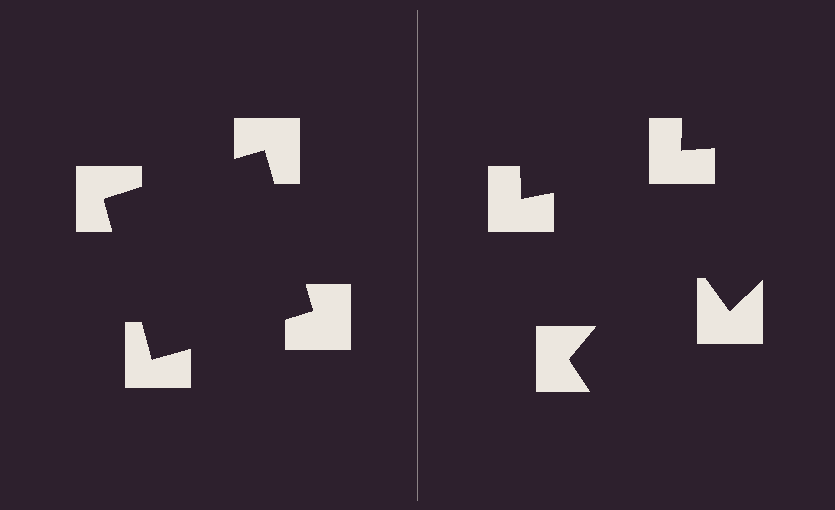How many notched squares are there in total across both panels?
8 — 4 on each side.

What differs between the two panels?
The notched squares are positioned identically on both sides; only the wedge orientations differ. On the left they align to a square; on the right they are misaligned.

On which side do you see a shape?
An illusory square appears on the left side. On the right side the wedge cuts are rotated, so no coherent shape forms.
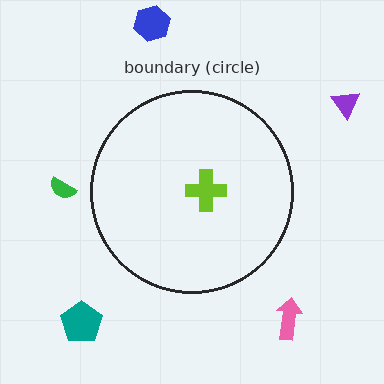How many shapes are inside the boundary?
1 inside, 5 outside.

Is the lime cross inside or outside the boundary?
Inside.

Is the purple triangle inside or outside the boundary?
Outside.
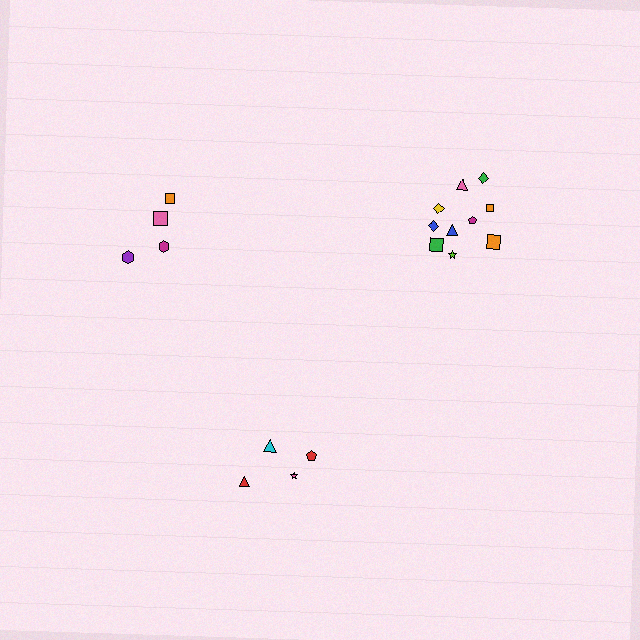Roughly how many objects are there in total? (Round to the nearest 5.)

--

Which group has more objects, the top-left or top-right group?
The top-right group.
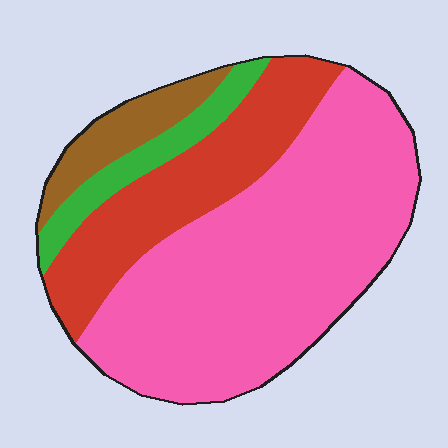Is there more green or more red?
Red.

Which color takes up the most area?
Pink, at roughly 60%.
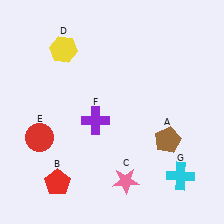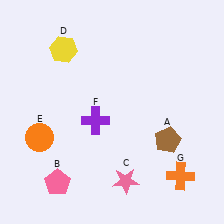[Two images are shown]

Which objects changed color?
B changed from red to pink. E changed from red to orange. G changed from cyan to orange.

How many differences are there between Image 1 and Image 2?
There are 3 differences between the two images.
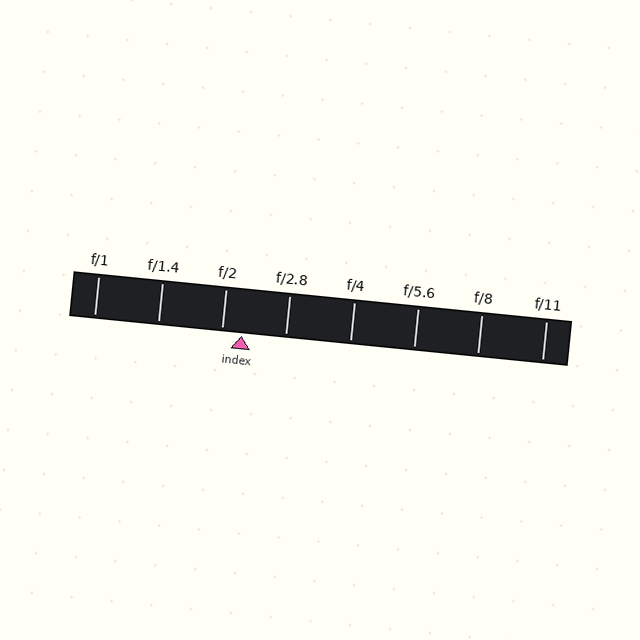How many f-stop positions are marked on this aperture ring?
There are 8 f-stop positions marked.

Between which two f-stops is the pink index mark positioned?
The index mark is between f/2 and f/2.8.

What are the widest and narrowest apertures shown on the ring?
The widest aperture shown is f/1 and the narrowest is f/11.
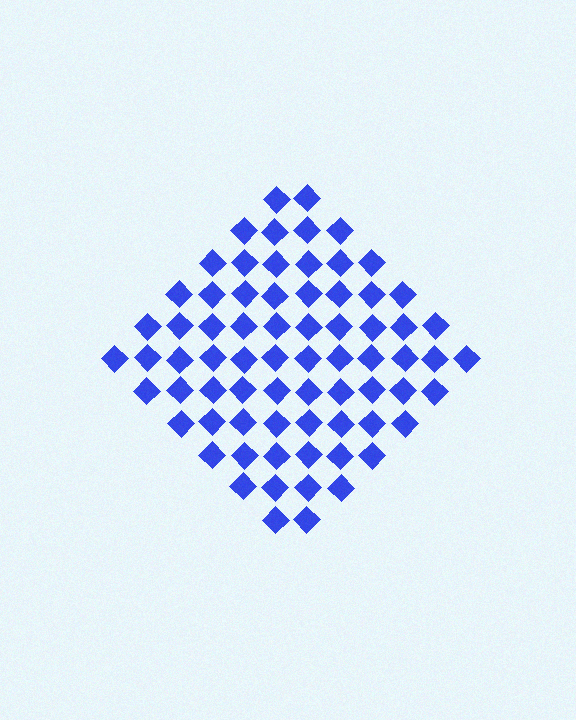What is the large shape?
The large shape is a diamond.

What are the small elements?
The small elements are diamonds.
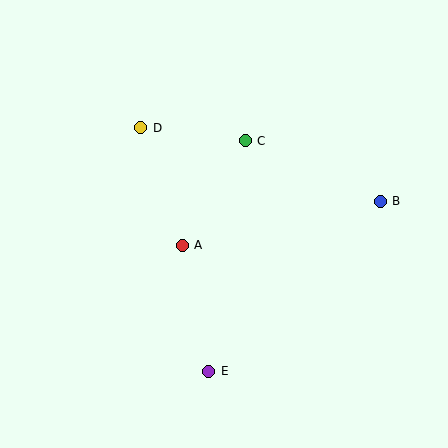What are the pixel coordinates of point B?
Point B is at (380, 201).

What to work on
From the line that has "Which group has" through the line that has "[Two images are shown]", reproduce each line exactly as it stands and nothing else; do not include any pictures.

Result of this task
Which group has more objects, the top-left or top-right group?
The top-right group.
Is there more green or more red?
Red.

Which color takes up the most area?
Pink, at roughly 60%.
[Two images are shown]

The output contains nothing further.